[Given task] Look at each line of the records and count those with "shown" in them. Please answer with the count alone.

(Geometry dataset question entries)

────────

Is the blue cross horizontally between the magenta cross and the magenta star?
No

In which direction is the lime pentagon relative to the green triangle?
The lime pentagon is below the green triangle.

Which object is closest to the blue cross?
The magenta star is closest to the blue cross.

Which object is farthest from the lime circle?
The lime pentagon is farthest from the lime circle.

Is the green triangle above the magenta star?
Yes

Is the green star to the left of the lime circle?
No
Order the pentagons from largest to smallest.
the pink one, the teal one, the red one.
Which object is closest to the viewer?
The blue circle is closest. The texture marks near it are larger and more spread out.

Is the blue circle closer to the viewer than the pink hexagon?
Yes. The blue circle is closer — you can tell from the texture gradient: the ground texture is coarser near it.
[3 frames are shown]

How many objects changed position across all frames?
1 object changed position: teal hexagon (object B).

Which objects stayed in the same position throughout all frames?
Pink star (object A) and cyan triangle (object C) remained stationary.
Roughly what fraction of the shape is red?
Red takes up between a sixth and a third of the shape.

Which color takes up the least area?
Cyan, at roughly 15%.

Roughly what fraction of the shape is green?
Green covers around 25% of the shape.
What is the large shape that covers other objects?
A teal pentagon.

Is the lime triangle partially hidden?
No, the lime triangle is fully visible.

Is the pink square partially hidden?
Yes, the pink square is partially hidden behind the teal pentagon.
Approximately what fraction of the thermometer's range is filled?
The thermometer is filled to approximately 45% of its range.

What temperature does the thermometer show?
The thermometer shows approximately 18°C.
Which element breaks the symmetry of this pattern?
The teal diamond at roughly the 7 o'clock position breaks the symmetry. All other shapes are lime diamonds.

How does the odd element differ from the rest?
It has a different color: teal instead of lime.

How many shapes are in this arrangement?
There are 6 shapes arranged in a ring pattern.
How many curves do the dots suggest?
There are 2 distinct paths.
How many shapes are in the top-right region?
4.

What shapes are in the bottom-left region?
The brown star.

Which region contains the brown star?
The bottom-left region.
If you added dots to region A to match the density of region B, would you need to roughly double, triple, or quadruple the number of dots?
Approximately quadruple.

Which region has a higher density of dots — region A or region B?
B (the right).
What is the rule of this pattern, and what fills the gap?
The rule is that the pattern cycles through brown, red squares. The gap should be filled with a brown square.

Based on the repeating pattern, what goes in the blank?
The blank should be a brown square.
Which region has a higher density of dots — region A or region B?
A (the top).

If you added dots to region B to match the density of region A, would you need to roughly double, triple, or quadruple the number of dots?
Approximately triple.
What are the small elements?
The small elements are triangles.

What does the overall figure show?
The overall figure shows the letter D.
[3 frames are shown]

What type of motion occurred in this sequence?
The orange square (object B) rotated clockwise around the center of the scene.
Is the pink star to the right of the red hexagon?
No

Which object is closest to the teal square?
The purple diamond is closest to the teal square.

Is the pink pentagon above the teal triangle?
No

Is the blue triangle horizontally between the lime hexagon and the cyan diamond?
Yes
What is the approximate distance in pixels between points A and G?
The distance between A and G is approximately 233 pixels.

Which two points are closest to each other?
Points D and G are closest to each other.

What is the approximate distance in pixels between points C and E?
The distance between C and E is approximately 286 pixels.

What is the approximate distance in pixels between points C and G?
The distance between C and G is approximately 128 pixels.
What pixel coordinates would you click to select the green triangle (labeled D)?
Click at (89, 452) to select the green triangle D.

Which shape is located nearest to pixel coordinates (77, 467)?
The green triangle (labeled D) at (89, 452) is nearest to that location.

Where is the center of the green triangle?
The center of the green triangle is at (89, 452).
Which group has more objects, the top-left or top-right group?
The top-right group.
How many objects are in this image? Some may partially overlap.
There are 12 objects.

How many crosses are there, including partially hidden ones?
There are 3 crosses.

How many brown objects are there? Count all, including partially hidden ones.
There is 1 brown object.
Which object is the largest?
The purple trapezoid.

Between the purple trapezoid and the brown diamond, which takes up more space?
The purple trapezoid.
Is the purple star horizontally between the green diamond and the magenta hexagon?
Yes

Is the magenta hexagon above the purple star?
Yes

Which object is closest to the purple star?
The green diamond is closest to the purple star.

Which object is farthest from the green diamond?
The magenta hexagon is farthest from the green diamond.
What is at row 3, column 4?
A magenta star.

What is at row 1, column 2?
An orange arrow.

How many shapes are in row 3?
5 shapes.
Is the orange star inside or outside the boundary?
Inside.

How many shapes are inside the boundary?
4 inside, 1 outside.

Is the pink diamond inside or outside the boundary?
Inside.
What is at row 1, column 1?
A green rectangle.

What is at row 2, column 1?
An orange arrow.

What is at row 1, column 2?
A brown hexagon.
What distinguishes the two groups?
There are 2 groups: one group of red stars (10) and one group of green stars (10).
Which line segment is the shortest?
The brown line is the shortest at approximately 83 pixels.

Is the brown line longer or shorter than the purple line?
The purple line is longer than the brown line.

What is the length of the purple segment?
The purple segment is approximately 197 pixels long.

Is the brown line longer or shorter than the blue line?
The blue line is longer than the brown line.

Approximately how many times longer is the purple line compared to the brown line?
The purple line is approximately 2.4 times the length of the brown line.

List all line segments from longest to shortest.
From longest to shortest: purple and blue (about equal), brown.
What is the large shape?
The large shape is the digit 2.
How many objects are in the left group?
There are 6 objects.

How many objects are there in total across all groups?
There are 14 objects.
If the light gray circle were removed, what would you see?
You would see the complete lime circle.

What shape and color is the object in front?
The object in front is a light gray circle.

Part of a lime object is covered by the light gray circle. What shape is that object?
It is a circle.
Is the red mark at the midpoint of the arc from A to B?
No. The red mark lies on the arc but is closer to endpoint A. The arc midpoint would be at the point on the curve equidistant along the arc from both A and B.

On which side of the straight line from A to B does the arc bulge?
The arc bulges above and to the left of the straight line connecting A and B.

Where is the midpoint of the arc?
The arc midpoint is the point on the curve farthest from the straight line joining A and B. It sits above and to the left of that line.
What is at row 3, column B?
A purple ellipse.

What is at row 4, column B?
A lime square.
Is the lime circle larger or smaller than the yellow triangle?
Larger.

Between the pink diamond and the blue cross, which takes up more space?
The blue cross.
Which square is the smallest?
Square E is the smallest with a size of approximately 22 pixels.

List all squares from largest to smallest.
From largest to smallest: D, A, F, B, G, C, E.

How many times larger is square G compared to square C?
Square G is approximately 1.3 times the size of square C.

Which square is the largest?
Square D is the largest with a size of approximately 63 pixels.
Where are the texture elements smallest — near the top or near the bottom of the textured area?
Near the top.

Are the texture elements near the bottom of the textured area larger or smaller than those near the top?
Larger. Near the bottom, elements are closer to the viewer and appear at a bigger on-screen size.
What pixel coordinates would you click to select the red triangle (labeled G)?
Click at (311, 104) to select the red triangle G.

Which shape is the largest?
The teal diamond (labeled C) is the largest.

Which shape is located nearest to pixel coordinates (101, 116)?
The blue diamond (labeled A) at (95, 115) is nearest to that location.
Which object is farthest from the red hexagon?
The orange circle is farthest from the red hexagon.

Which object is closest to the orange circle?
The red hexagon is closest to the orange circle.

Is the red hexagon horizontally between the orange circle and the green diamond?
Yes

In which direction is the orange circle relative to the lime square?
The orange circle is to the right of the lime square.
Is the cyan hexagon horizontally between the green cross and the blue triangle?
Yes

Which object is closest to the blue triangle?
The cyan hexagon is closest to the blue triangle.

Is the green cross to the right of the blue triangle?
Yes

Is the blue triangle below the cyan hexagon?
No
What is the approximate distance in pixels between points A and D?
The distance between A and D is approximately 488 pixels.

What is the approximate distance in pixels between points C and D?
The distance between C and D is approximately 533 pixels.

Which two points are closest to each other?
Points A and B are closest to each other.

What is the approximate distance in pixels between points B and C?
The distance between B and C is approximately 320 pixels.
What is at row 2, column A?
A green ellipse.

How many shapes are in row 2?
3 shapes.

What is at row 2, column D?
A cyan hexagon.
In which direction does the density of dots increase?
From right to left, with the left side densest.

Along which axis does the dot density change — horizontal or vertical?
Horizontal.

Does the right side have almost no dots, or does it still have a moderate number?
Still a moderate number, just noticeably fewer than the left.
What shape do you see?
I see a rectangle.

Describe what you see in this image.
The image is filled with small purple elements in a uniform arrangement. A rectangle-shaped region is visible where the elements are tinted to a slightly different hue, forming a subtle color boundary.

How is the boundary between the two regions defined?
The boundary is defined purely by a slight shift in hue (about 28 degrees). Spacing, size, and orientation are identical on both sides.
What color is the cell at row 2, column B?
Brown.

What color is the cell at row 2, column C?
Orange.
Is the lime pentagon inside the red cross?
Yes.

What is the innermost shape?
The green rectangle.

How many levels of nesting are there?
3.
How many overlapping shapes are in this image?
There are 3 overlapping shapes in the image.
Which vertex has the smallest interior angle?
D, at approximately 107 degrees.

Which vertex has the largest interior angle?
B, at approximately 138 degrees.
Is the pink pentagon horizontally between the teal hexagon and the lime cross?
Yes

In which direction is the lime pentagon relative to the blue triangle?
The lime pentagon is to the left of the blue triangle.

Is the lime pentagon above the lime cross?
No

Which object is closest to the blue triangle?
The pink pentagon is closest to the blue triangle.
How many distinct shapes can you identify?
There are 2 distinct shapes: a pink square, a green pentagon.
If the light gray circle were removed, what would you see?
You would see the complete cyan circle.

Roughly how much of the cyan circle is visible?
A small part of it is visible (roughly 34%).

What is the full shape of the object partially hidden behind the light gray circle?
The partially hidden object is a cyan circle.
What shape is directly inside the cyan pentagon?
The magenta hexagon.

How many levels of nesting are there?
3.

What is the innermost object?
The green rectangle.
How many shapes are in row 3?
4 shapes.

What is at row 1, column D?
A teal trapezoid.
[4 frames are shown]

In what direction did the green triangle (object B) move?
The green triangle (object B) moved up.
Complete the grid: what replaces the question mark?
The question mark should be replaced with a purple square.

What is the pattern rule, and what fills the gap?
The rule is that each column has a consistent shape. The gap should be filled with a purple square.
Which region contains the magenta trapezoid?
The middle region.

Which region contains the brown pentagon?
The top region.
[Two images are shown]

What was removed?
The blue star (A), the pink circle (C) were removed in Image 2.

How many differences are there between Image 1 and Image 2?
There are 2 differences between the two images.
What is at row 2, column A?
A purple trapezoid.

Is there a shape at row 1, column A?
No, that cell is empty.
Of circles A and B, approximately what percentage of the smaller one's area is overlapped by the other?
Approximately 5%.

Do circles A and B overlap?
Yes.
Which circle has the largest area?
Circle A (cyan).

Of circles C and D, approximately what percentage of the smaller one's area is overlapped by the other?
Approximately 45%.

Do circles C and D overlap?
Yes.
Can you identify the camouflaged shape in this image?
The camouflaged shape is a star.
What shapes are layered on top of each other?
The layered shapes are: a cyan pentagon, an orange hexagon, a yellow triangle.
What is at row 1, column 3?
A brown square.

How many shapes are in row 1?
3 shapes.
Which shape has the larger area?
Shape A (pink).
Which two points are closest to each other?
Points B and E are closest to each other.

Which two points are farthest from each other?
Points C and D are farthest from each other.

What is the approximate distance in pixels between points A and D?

────────

[Written answer] 4